**Short exercise**
Your task is to output all the records below, word for word.

[begin Items]

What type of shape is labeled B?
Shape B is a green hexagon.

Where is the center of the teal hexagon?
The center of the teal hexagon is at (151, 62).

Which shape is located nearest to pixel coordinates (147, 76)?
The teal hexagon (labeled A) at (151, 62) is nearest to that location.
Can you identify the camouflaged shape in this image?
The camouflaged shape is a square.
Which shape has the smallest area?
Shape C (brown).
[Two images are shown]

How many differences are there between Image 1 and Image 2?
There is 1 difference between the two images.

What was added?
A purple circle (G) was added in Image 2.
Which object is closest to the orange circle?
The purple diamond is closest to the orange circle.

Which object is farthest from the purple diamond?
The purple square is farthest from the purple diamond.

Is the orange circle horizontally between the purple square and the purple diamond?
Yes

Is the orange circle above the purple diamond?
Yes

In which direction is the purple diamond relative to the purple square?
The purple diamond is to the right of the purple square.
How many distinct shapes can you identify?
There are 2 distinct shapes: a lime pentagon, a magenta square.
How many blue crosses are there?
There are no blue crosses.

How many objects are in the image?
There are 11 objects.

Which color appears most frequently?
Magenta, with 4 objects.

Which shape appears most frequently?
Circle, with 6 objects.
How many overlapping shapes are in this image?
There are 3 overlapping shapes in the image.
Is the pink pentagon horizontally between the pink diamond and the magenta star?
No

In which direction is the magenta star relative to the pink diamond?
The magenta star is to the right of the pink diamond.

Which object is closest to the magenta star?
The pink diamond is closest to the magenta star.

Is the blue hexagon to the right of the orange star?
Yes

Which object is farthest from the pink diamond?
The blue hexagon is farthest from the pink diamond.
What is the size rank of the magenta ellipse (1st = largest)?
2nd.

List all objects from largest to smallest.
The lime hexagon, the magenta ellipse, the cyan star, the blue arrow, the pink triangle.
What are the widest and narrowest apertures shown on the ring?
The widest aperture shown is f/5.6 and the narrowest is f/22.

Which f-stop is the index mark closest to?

[end Items]

**Answer to the task**
What type of shape is labeled B?
Shape B is a green hexagon.

Where is the center of the teal hexagon?
The center of the teal hexagon is at (151, 62).

Which shape is located nearest to pixel coordinates (147, 76)?
The teal hexagon (labeled A) at (151, 62) is nearest to that location.
Can you identify the camouflaged shape in this image?
The camouflaged shape is a square.
Which shape has the smallest area?
Shape C (brown).
[Two images are shown]

How many differences are there between Image 1 and Image 2?
There is 1 difference between the two images.

What was added?
A purple circle (G) was added in Image 2.
Which object is closest to the orange circle?
The purple diamond is closest to the orange circle.

Which object is farthest from the purple diamond?
The purple square is farthest from the purple diamond.

Is the orange circle horizontally between the purple square and the purple diamond?
Yes

Is the orange circle above the purple diamond?
Yes

In which direction is the purple diamond relative to the purple square?
The purple diamond is to the right of the purple square.
How many distinct shapes can you identify?
There are 2 distinct shapes: a lime pentagon, a magenta square.
How many blue crosses are there?
There are no blue crosses.

How many objects are in the image?
There are 11 objects.

Which color appears most frequently?
Magenta, with 4 objects.

Which shape appears most frequently?
Circle, with 6 objects.
How many overlapping shapes are in this image?
There are 3 overlapping shapes in the image.
Is the pink pentagon horizontally between the pink diamond and the magenta star?
No

In which direction is the magenta star relative to the pink diamond?
The magenta star is to the right of the pink diamond.

Which object is closest to the magenta star?
The pink diamond is closest to the magenta star.

Is the blue hexagon to the right of the orange star?
Yes

Which object is farthest from the pink diamond?
The blue hexagon is farthest from the pink diamond.
What is the size rank of the magenta ellipse (1st = largest)?
2nd.

List all objects from largest to smallest.
The lime hexagon, the magenta ellipse, the cyan star, the blue arrow, the pink triangle.
What are the widest and narrowest apertures shown on the ring?
The widest aperture shown is f/5.6 and the narrowest is f/22.

Which f-stop is the index mark closest to?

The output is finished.